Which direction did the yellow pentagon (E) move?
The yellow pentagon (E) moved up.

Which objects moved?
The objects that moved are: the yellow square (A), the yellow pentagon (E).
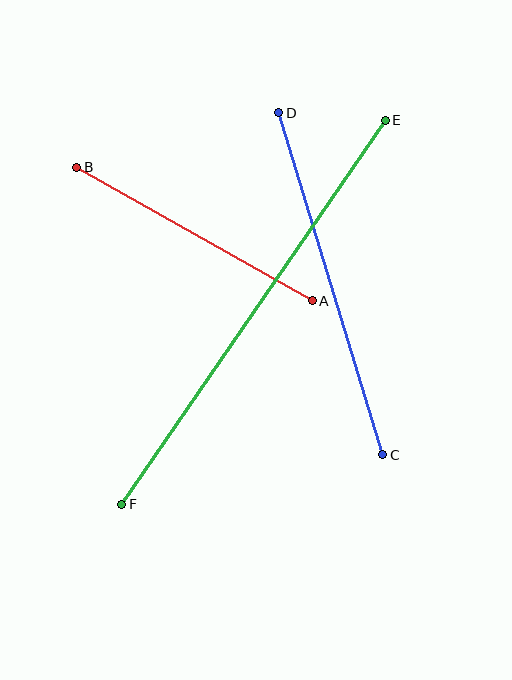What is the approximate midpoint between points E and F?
The midpoint is at approximately (253, 312) pixels.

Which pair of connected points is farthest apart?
Points E and F are farthest apart.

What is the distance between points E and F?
The distance is approximately 466 pixels.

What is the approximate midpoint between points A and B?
The midpoint is at approximately (194, 234) pixels.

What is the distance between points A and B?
The distance is approximately 271 pixels.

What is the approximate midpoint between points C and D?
The midpoint is at approximately (331, 284) pixels.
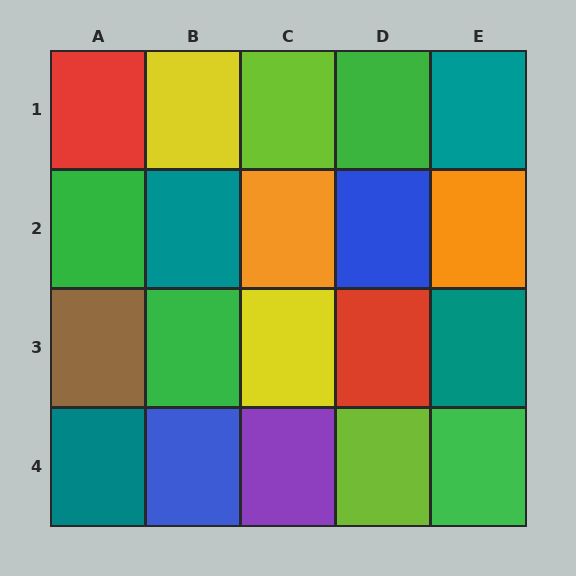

# [THE REQUEST]
Exclude the pictures, and output exactly the lines from the one with "What is the distance between points A and B?" through the last line of the records, both included.

# [ANSWER FOR THIS EXERCISE]
What is the distance between points A and B?
The distance is approximately 271 pixels.

What is the approximate midpoint between points C and D?
The midpoint is at approximately (331, 284) pixels.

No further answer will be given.